Task to carry out
Once you find the line containing "What color is the cell at row 2, column B?" in the data below, copy it and each following line exactly, up to and including the line containing "Which two points are closest to each other?", and nothing else.

Excerpted data
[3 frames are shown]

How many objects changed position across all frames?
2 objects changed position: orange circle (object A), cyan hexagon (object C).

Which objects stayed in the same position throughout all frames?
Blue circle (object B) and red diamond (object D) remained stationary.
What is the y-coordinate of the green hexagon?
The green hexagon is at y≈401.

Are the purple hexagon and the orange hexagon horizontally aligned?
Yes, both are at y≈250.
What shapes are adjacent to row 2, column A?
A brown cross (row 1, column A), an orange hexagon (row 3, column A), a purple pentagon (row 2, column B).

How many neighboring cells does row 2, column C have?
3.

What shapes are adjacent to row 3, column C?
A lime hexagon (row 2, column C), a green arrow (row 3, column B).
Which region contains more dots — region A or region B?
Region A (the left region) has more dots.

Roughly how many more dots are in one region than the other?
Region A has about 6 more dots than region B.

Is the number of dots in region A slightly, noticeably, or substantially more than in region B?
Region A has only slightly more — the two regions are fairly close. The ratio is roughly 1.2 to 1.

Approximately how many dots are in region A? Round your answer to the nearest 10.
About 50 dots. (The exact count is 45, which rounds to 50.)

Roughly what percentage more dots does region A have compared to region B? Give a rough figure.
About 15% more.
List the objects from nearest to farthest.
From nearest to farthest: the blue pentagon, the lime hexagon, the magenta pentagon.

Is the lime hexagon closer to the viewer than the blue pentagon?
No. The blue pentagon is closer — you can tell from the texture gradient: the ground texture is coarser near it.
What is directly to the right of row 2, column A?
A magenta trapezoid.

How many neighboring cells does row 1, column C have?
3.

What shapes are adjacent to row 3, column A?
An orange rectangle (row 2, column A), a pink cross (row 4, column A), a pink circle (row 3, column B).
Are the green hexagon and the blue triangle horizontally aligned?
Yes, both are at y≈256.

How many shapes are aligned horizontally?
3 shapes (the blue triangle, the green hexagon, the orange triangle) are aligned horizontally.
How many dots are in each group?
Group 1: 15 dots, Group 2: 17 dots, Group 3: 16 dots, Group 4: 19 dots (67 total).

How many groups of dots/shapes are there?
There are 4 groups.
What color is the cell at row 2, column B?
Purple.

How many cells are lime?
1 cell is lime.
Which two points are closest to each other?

* * *

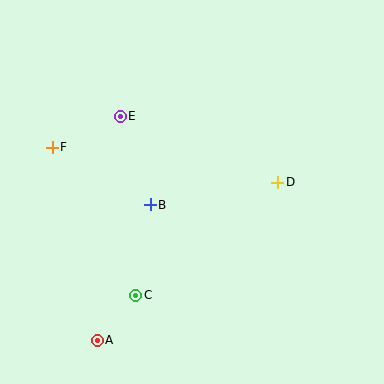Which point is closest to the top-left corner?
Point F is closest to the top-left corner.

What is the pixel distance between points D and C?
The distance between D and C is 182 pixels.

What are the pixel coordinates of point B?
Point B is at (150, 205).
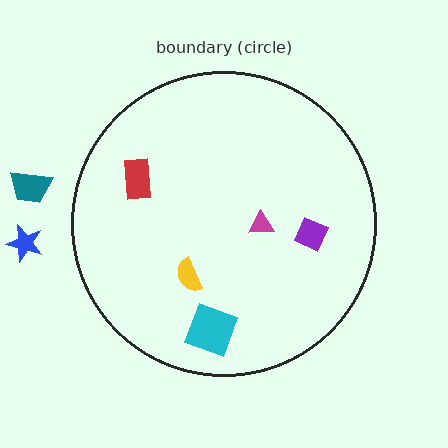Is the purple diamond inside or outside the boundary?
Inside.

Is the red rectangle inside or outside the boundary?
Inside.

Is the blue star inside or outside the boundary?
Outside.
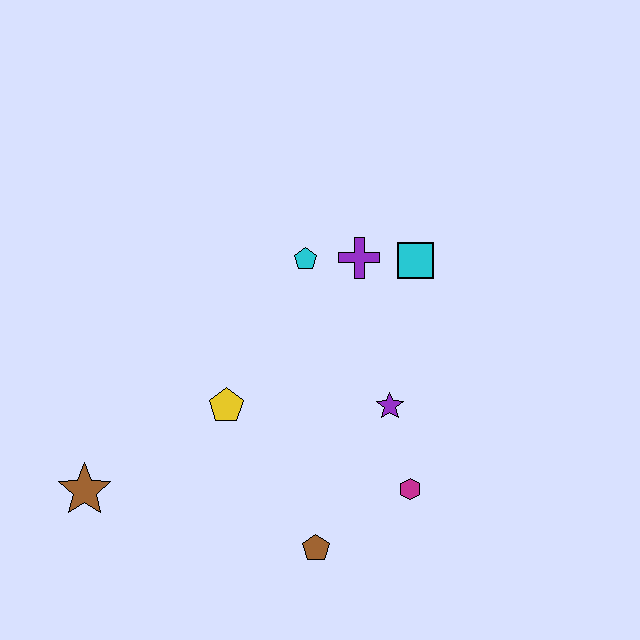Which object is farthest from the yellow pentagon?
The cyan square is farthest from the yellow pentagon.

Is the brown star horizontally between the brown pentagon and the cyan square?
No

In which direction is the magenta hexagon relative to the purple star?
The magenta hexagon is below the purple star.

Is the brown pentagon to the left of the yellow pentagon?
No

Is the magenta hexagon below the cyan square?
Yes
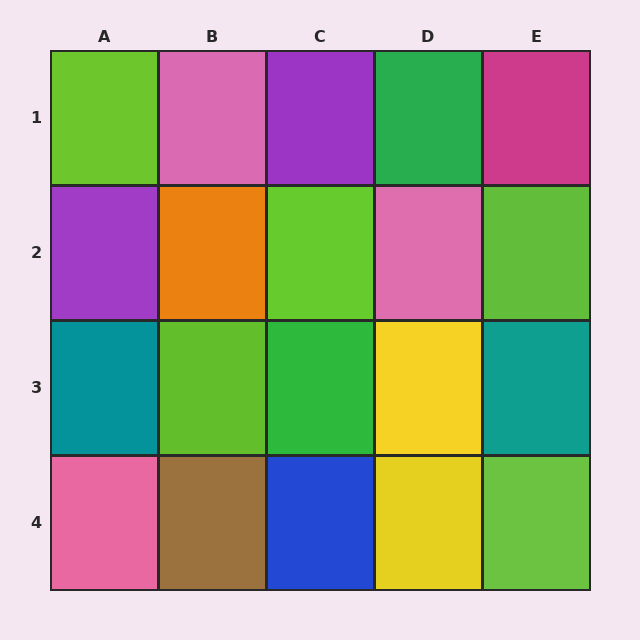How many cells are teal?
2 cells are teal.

Problem solution
What color is the cell at row 2, column B?
Purple.

How many cells are lime?
1 cell is lime.
Which two points are closest to each other?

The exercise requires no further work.